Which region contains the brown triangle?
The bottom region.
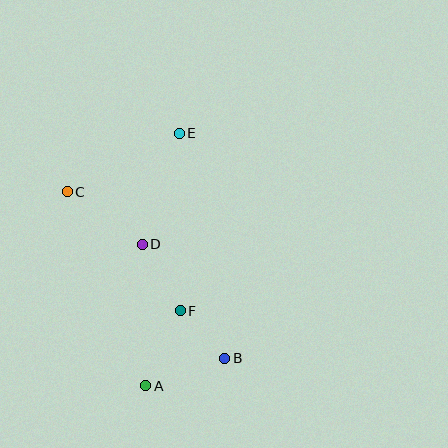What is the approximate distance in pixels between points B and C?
The distance between B and C is approximately 229 pixels.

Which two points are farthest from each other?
Points A and E are farthest from each other.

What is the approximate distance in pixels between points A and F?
The distance between A and F is approximately 83 pixels.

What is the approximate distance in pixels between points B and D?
The distance between B and D is approximately 141 pixels.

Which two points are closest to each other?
Points B and F are closest to each other.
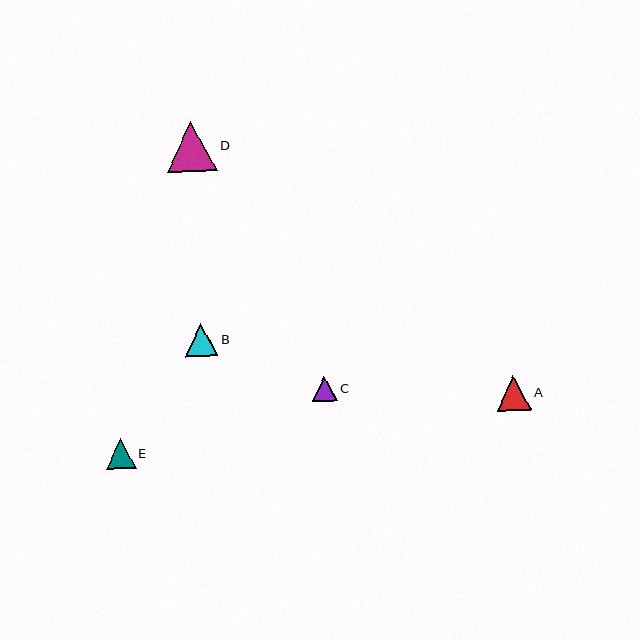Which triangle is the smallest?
Triangle C is the smallest with a size of approximately 25 pixels.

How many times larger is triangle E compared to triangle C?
Triangle E is approximately 1.2 times the size of triangle C.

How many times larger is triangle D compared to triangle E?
Triangle D is approximately 1.7 times the size of triangle E.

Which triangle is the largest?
Triangle D is the largest with a size of approximately 50 pixels.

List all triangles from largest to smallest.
From largest to smallest: D, A, B, E, C.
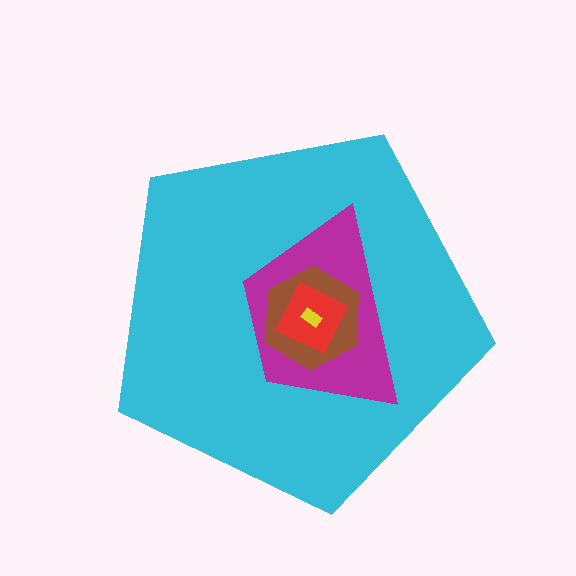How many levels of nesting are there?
5.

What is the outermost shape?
The cyan pentagon.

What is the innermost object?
The yellow rectangle.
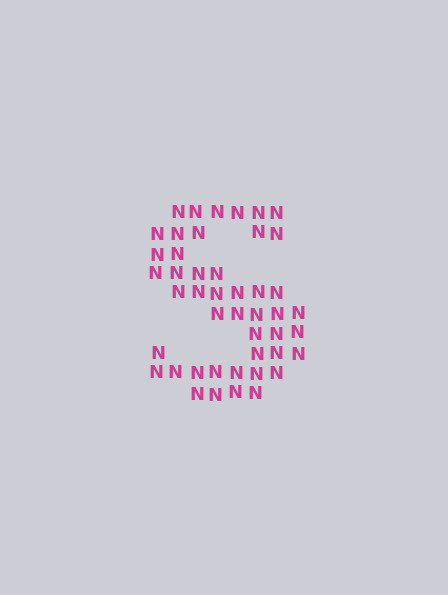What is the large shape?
The large shape is the letter S.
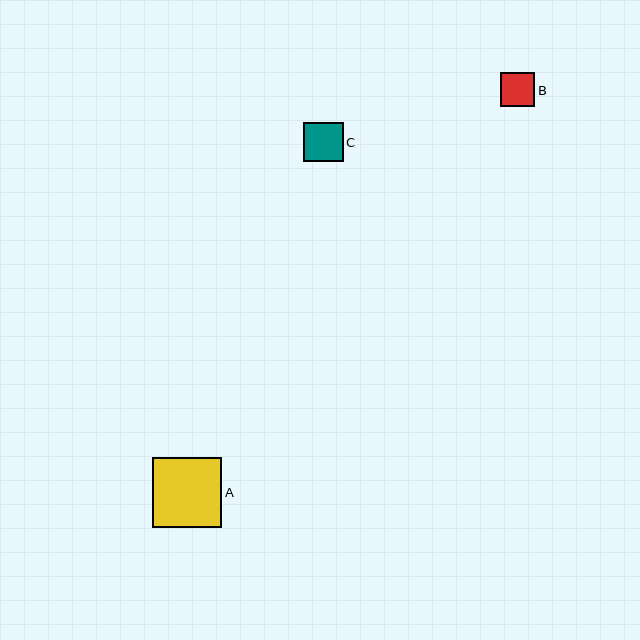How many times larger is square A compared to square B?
Square A is approximately 2.1 times the size of square B.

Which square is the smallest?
Square B is the smallest with a size of approximately 34 pixels.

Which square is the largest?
Square A is the largest with a size of approximately 70 pixels.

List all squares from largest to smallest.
From largest to smallest: A, C, B.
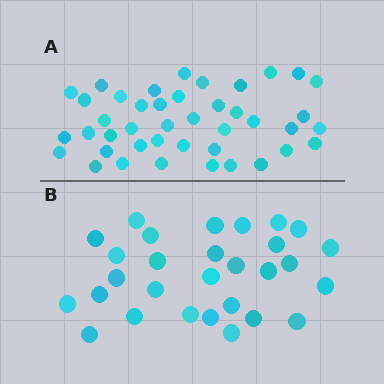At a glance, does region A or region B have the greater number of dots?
Region A (the top region) has more dots.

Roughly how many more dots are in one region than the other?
Region A has approximately 15 more dots than region B.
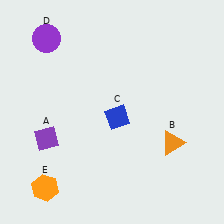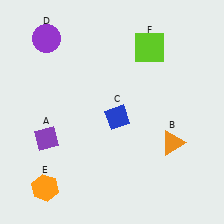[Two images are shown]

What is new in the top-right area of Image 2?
A lime square (F) was added in the top-right area of Image 2.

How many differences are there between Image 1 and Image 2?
There is 1 difference between the two images.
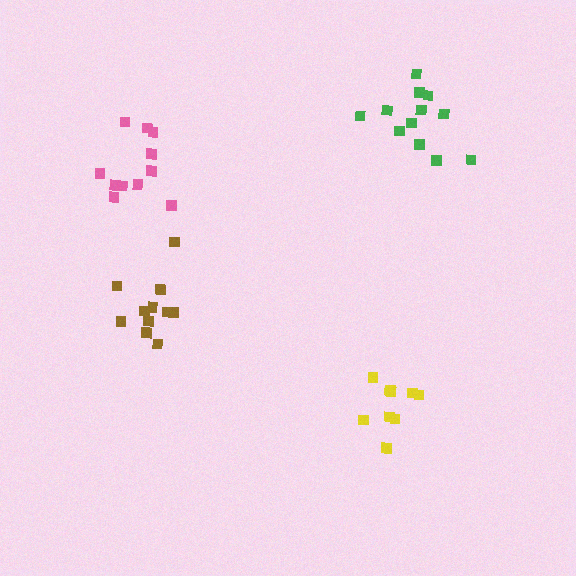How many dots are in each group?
Group 1: 9 dots, Group 2: 12 dots, Group 3: 11 dots, Group 4: 12 dots (44 total).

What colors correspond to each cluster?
The clusters are colored: yellow, brown, pink, green.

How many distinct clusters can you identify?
There are 4 distinct clusters.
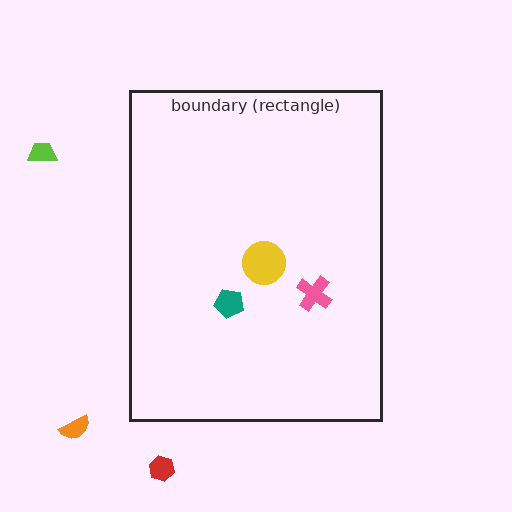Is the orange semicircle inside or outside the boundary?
Outside.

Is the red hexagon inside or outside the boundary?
Outside.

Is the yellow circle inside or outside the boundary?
Inside.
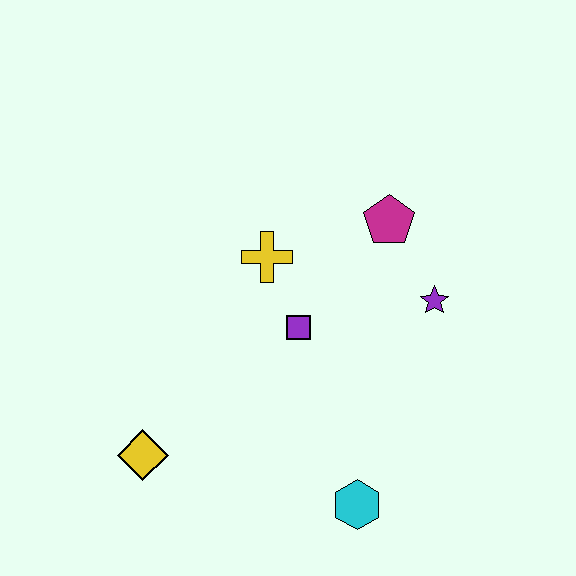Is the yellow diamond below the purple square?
Yes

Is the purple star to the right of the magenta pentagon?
Yes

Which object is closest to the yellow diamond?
The purple square is closest to the yellow diamond.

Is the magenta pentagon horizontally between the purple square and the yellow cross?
No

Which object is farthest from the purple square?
The yellow diamond is farthest from the purple square.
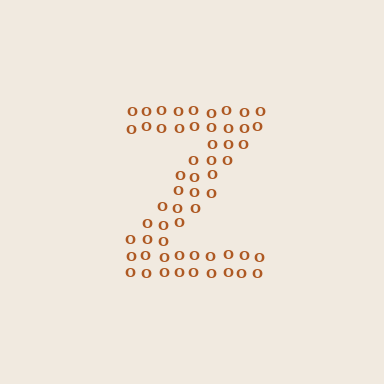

Task requirements
Everything from the line that contains "Which object is closest" to the final line of the data is to be duplicated exactly, both ends included, except the pictures.

Problem solution
Which object is closest to the yellow diamond?
The purple square is closest to the yellow diamond.

Is the magenta pentagon horizontally between the purple square and the yellow cross?
No

Which object is farthest from the purple square?
The yellow diamond is farthest from the purple square.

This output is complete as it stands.